Start of RECORDS FOR THE EXERCISE

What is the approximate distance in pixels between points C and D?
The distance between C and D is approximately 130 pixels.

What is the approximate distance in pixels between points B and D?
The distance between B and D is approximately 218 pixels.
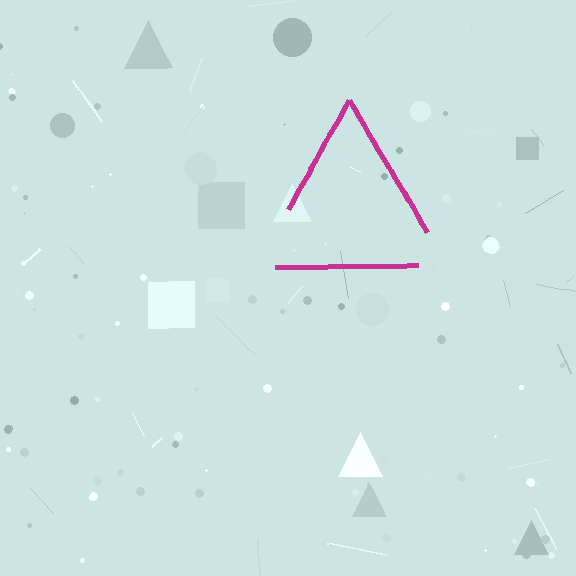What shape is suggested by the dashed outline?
The dashed outline suggests a triangle.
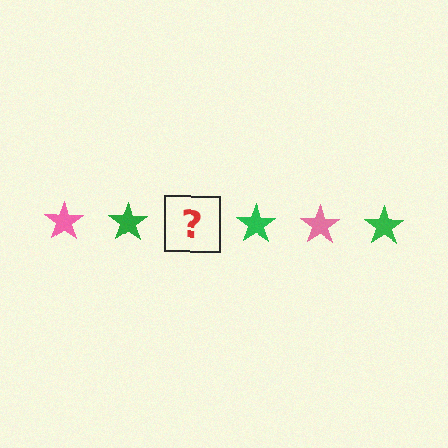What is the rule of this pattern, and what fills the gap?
The rule is that the pattern cycles through pink, green stars. The gap should be filled with a pink star.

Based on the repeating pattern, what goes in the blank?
The blank should be a pink star.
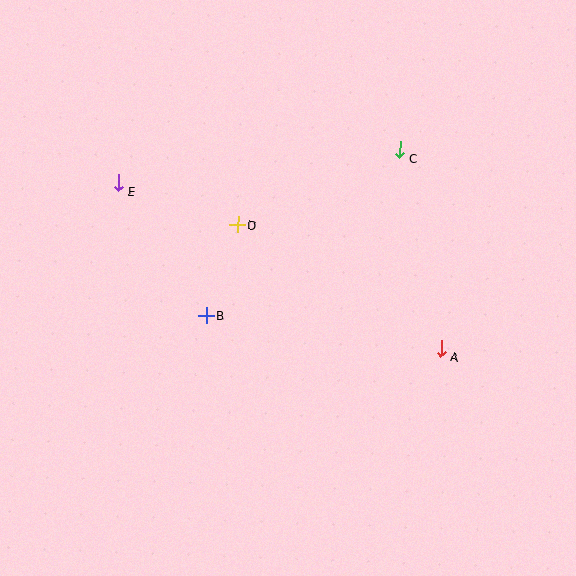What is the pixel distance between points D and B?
The distance between D and B is 96 pixels.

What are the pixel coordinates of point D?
Point D is at (238, 225).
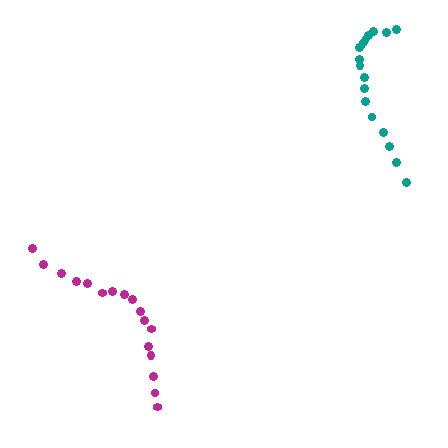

End of RECORDS FOR THE EXERCISE

• **WHAT THE TASK ASKS**: Copy the whole listing above word for word but do not carry over the pictures.

• **PROBLEM SOLUTION**:
What is the approximate distance in pixels between points C and D?
The distance between C and D is approximately 130 pixels.

What is the approximate distance in pixels between points B and D?
The distance between B and D is approximately 218 pixels.
What shape is suggested by the dashed outline?
The dashed outline suggests a triangle.
What is the rule of this pattern, and what fills the gap?
The rule is that the pattern cycles through pink, green stars. The gap should be filled with a pink star.

Based on the repeating pattern, what goes in the blank?
The blank should be a pink star.
What is the pixel distance between points D and B?
The distance between D and B is 96 pixels.

What are the pixel coordinates of point D?
Point D is at (238, 225).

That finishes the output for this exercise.